- Input for this task:
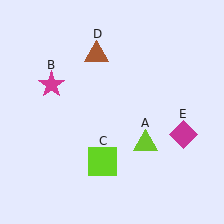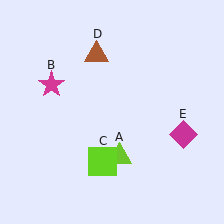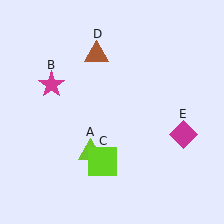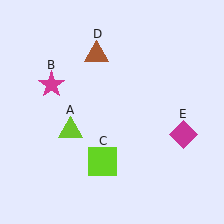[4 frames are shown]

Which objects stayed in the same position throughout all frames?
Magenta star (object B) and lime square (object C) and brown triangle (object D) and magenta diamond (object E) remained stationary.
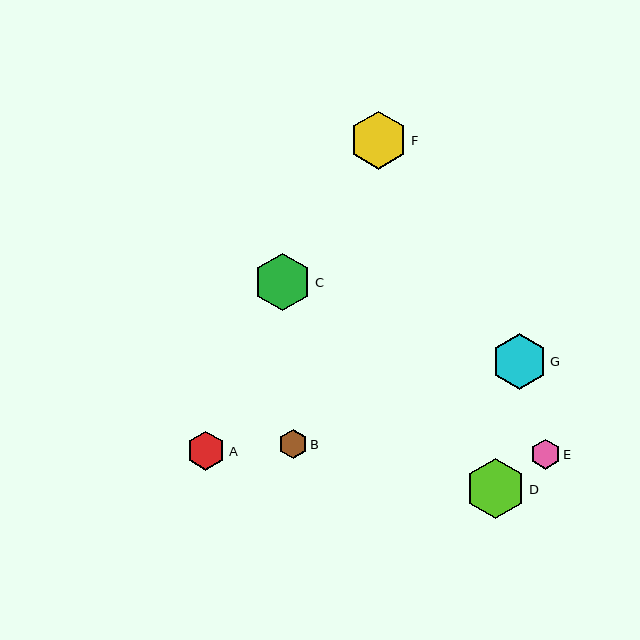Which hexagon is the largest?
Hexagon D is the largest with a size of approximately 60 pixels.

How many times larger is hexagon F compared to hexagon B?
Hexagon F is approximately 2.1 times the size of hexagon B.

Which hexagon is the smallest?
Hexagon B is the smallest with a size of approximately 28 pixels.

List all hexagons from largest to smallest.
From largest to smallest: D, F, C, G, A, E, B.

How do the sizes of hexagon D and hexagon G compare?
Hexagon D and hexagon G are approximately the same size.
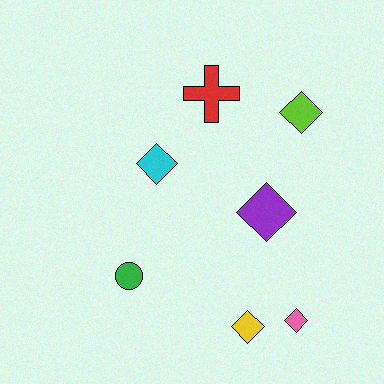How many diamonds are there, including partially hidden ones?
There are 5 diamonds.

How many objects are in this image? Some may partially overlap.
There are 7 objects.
---
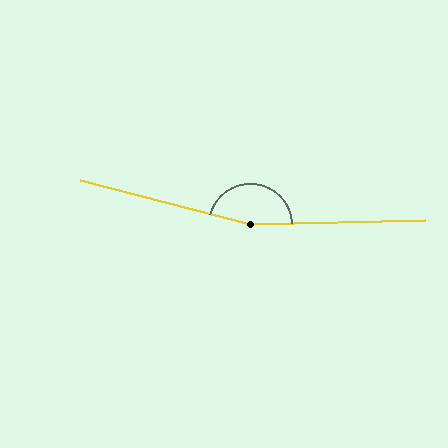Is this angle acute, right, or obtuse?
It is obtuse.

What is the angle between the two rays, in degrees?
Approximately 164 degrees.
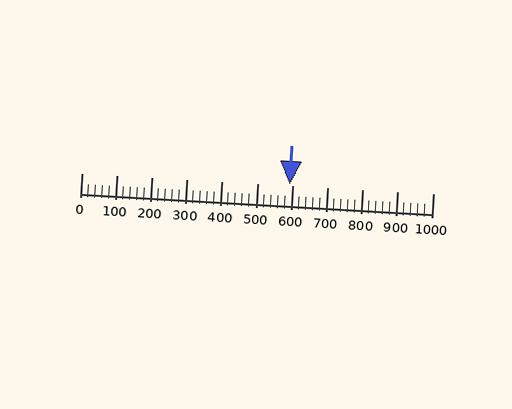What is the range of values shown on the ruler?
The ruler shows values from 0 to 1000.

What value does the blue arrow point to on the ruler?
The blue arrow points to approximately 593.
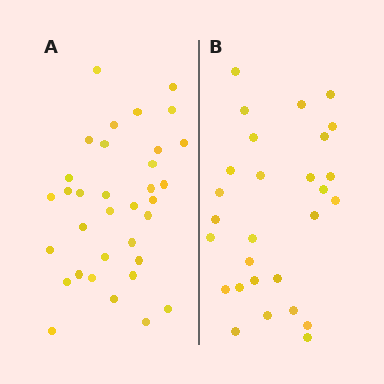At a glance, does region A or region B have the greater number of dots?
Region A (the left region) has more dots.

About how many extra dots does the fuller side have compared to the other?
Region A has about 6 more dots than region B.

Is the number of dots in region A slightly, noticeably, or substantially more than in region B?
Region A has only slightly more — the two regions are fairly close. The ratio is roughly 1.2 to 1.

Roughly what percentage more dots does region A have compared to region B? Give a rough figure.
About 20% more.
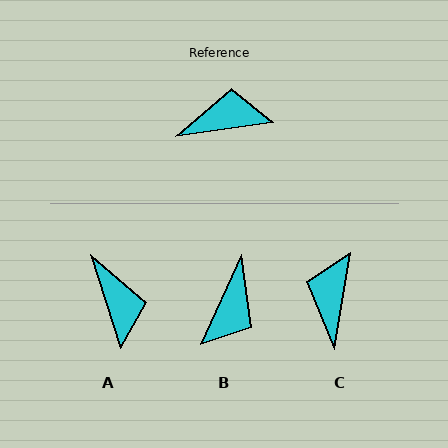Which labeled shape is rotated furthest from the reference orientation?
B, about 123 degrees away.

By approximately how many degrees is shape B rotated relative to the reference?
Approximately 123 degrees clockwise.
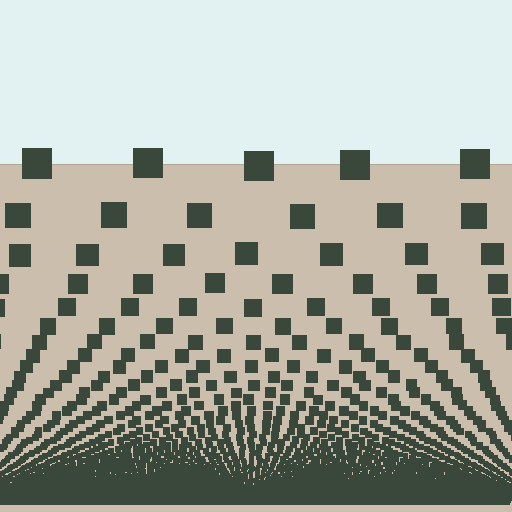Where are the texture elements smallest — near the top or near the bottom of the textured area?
---
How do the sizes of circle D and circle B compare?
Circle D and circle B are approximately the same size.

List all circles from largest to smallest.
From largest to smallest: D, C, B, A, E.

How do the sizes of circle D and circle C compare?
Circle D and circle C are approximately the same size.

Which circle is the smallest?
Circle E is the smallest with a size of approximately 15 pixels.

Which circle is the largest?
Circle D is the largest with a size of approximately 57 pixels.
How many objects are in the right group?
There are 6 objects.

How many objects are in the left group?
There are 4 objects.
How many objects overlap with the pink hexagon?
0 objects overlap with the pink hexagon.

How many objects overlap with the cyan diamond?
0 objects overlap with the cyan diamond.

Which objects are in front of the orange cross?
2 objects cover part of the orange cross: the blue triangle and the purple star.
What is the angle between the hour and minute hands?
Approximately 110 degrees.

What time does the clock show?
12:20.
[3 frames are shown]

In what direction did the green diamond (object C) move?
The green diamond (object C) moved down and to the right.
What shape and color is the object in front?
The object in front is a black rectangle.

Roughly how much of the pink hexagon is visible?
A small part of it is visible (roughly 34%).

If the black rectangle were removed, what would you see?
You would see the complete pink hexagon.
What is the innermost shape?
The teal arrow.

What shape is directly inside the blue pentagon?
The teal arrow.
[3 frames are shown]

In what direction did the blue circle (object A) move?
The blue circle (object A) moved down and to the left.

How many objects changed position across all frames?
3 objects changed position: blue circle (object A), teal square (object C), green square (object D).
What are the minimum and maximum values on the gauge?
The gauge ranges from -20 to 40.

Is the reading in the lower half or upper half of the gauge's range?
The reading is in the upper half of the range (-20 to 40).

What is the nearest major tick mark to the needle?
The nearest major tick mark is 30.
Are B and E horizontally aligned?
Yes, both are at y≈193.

- Problem to solve:
Print everything from the line with "By approximately how" down to the line with "Where are the", both included, exactly as written and without the pictures.

- Result for this task:
By approximately how many degrees is shape B rotated relative to the reference?
Approximately 123 degrees clockwise.
Where are the texture elements smallest — near the top or near the bottom of the textured area?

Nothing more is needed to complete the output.